=== What is being asked ===
Each entry that follows is to be retyped exactly. Pictures do not belong in the copy.

━━━━━━

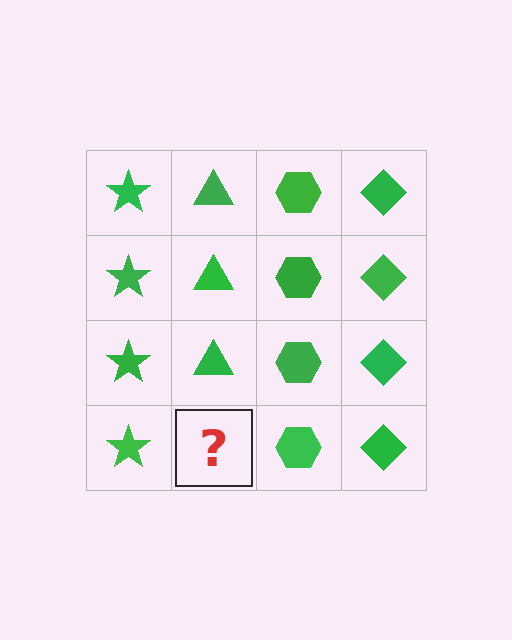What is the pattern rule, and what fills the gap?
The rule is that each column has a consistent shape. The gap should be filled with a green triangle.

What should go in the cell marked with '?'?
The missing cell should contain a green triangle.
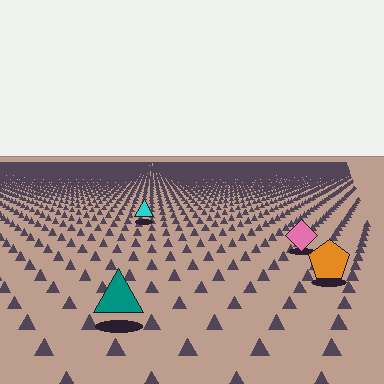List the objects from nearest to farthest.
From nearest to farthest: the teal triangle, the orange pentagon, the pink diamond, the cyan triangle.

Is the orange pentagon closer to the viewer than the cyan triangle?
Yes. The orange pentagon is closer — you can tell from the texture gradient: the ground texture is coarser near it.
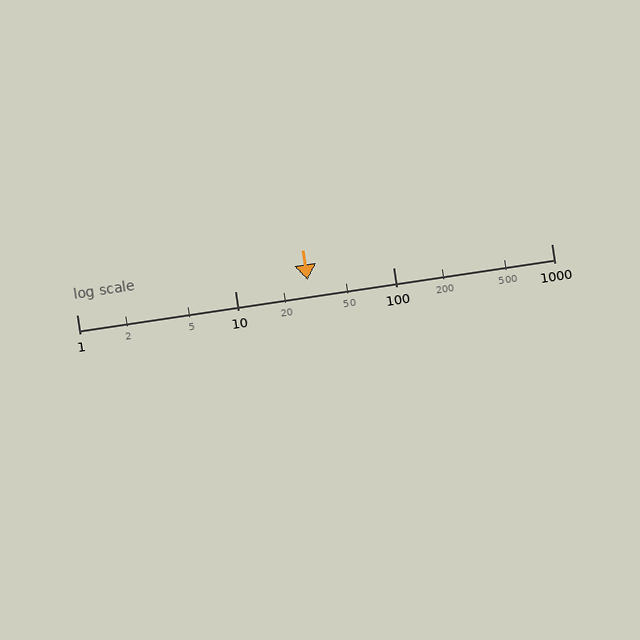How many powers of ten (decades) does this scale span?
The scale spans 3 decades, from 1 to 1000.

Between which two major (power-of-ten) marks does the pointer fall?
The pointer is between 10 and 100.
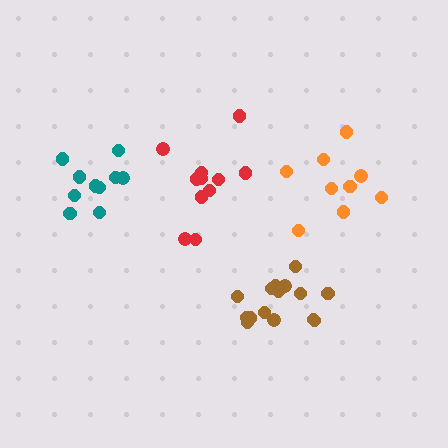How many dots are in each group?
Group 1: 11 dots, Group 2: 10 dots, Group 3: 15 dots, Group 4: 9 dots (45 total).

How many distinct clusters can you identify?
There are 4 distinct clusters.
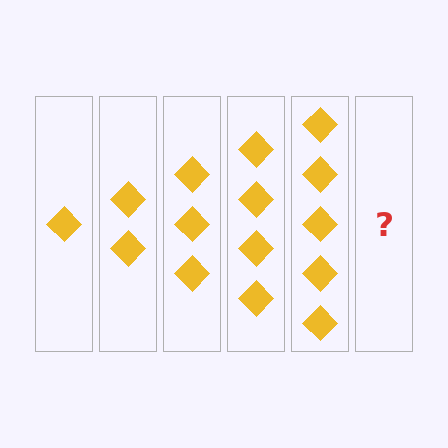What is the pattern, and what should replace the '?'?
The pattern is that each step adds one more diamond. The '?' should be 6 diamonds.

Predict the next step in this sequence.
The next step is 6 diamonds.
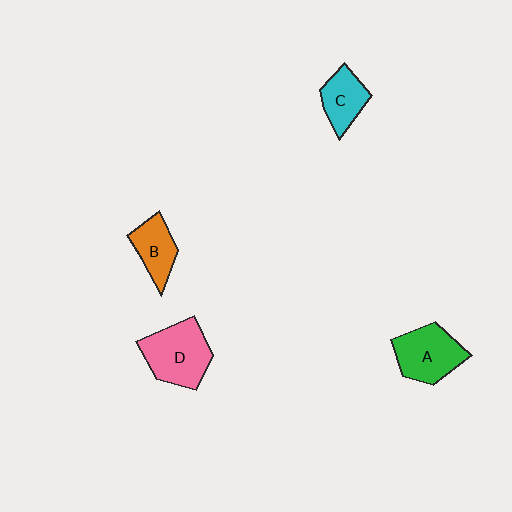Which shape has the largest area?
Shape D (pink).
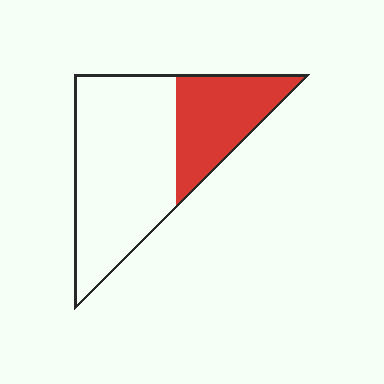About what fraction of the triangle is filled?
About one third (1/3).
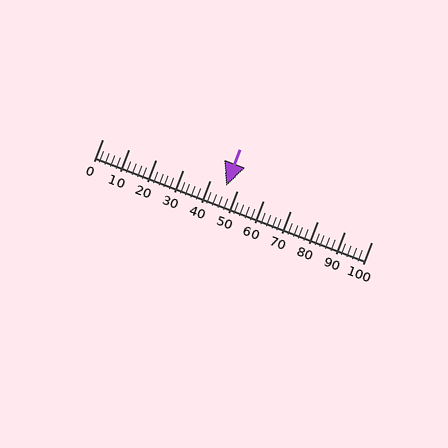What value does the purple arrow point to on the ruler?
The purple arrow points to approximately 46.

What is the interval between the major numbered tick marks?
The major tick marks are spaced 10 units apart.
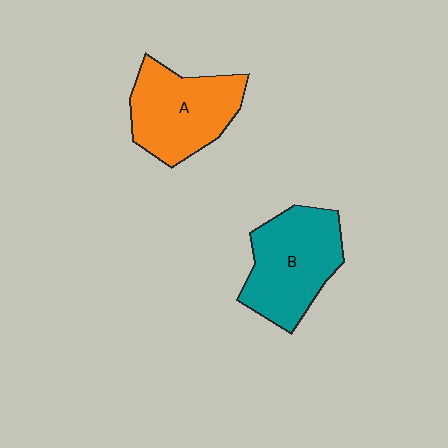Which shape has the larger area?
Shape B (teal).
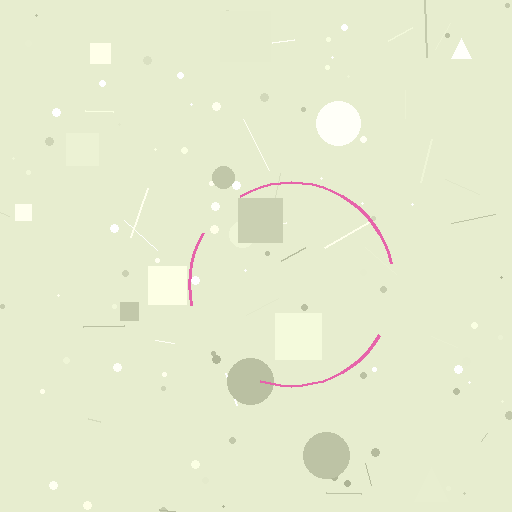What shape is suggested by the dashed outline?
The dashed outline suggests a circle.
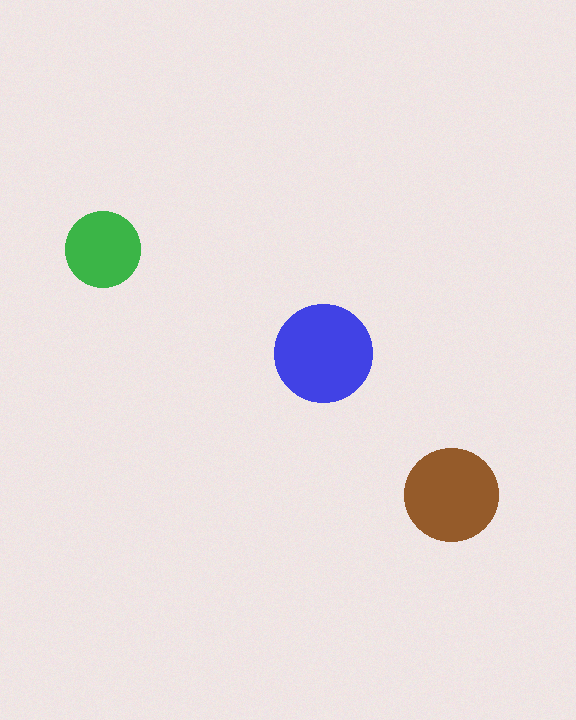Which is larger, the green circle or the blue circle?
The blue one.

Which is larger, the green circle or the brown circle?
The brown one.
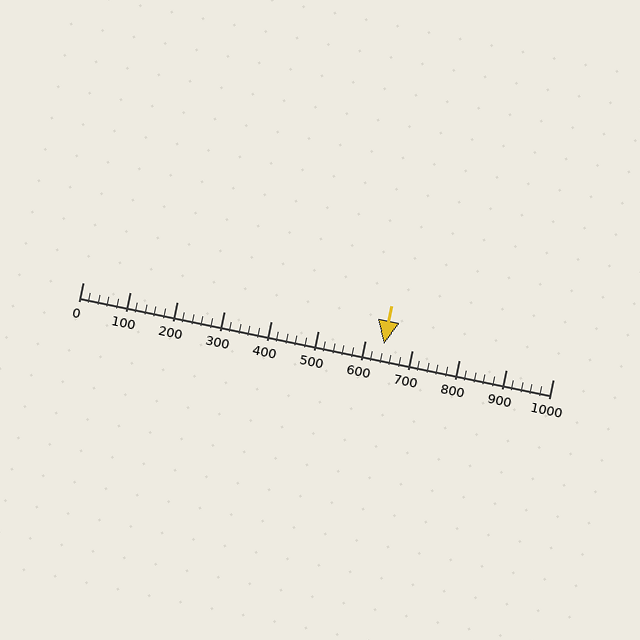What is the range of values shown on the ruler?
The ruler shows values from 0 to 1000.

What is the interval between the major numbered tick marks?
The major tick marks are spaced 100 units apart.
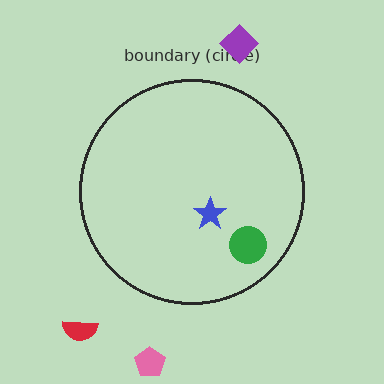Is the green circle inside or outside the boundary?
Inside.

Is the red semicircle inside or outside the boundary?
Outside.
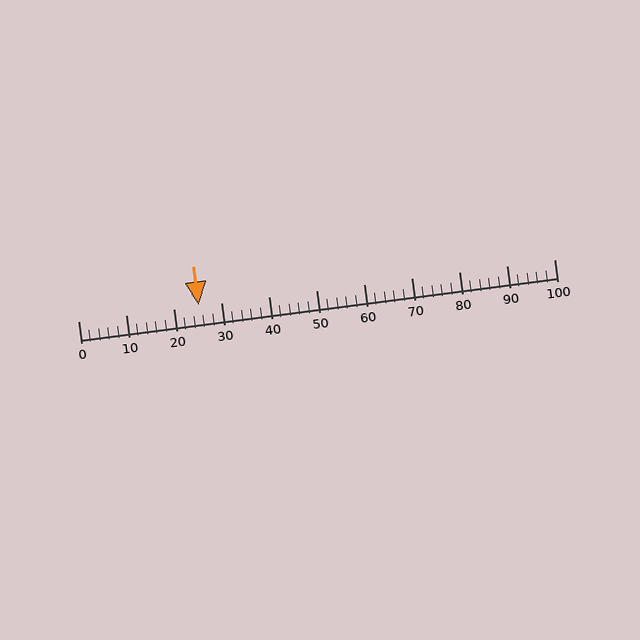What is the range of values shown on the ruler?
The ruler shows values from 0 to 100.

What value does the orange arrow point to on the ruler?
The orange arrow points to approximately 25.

━━━━━━

=== Output of the task ===
What is the pattern rule, and what fills the gap?
The rule is that each column has a consistent shape. The gap should be filled with a green triangle.

What should go in the cell marked with '?'?
The missing cell should contain a green triangle.
List the objects from nearest to farthest.
From nearest to farthest: the teal triangle, the orange pentagon, the pink diamond, the cyan triangle.

Is the orange pentagon closer to the viewer than the cyan triangle?
Yes. The orange pentagon is closer — you can tell from the texture gradient: the ground texture is coarser near it.
How many powers of ten (decades) does this scale span?
The scale spans 3 decades, from 1 to 1000.

Between which two major (power-of-ten) marks does the pointer fall?
The pointer is between 10 and 100.
How many dots are in each group?
Group 1: 11 dots, Group 2: 10 dots, Group 3: 15 dots, Group 4: 9 dots (45 total).

How many distinct clusters can you identify?
There are 4 distinct clusters.
What is the pattern, and what should replace the '?'?
The pattern is that each step adds one more diamond. The '?' should be 6 diamonds.

Predict the next step in this sequence.
The next step is 6 diamonds.
Which shape has the largest area?
Shape D (pink).
About what fraction of the triangle is filled?
About one third (1/3).
What value does the purple arrow point to on the ruler?
The purple arrow points to approximately 46.

What is the interval between the major numbered tick marks?
The major tick marks are spaced 10 units apart.
Which shape has the larger area?
Shape B (teal).
What shape is suggested by the dashed outline?
The dashed outline suggests a circle.
Which is larger, the green circle or the blue circle?
The blue one.

Which is larger, the green circle or the brown circle?
The brown one.
What is the range of values shown on the ruler?
The ruler shows values from 0 to 1000.

What is the interval between the major numbered tick marks?
The major tick marks are spaced 100 units apart.
Is the green circle inside or outside the boundary?
Inside.

Is the red semicircle inside or outside the boundary?
Outside.
What is the range of values shown on the ruler?
The ruler shows values from 0 to 100.

What value does the orange arrow point to on the ruler?
The orange arrow points to approximately 25.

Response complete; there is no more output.